** The input **
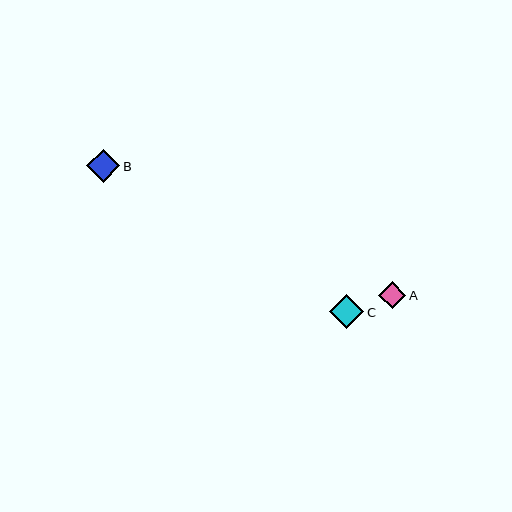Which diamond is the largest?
Diamond C is the largest with a size of approximately 34 pixels.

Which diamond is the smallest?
Diamond A is the smallest with a size of approximately 28 pixels.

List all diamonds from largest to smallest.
From largest to smallest: C, B, A.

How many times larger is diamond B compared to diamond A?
Diamond B is approximately 1.2 times the size of diamond A.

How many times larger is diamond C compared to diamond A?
Diamond C is approximately 1.2 times the size of diamond A.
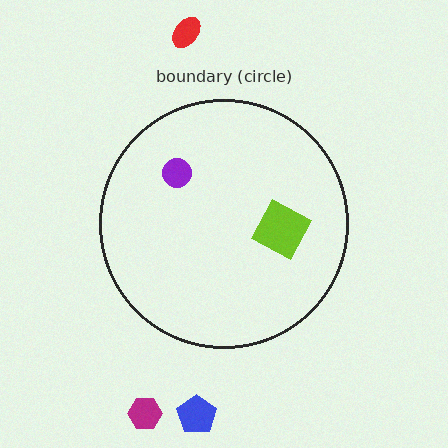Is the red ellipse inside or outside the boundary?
Outside.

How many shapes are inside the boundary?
2 inside, 3 outside.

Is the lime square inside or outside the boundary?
Inside.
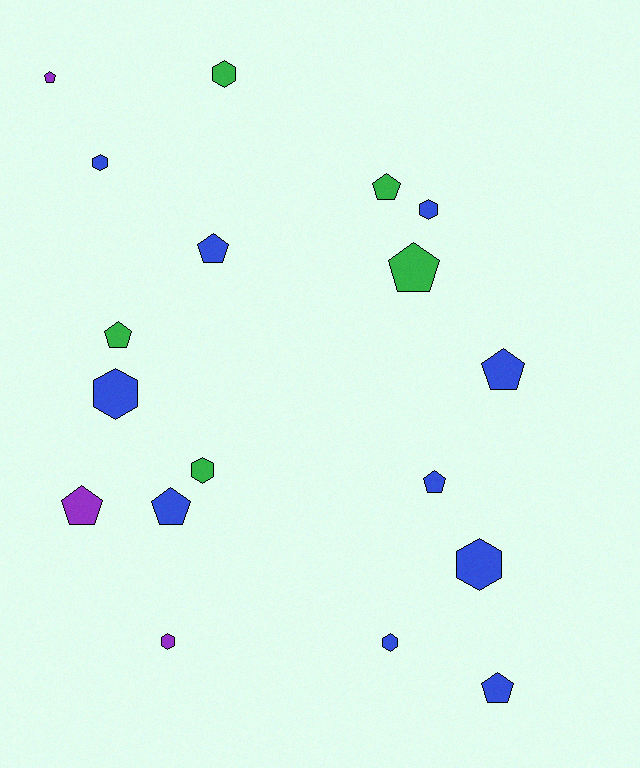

** What you are asked to do **
Pictures excluded, copy exactly the lines running from the one with "Is the red ellipse" through the last line of the material.

** Completed exercise **
Is the red ellipse inside or outside the boundary?
Outside.

How many shapes are inside the boundary?
2 inside, 3 outside.

Is the lime square inside or outside the boundary?
Inside.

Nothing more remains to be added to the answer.